--- START ---
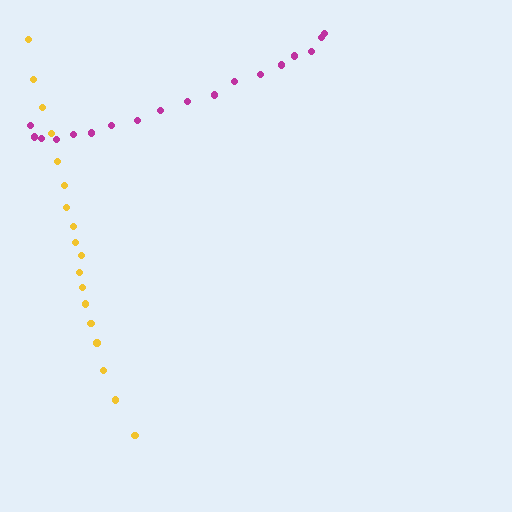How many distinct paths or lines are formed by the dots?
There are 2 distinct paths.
--- END ---
--- START ---
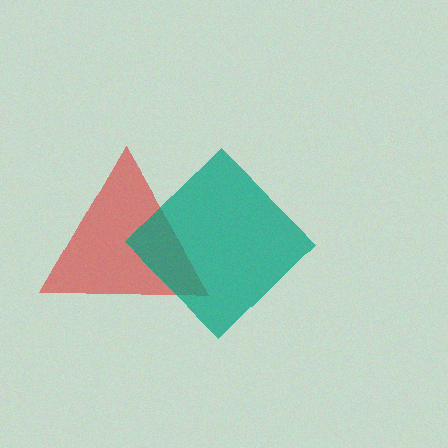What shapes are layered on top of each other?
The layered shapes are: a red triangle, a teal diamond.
--- END ---
--- START ---
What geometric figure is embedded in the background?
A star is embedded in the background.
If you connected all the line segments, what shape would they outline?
--- END ---
AIM —
Copy exactly, and only, the lines from the one containing "What geometric figure" through the one containing "If you connected".

THE RESPONSE —
What geometric figure is embedded in the background?
A star is embedded in the background.
If you connected all the line segments, what shape would they outline?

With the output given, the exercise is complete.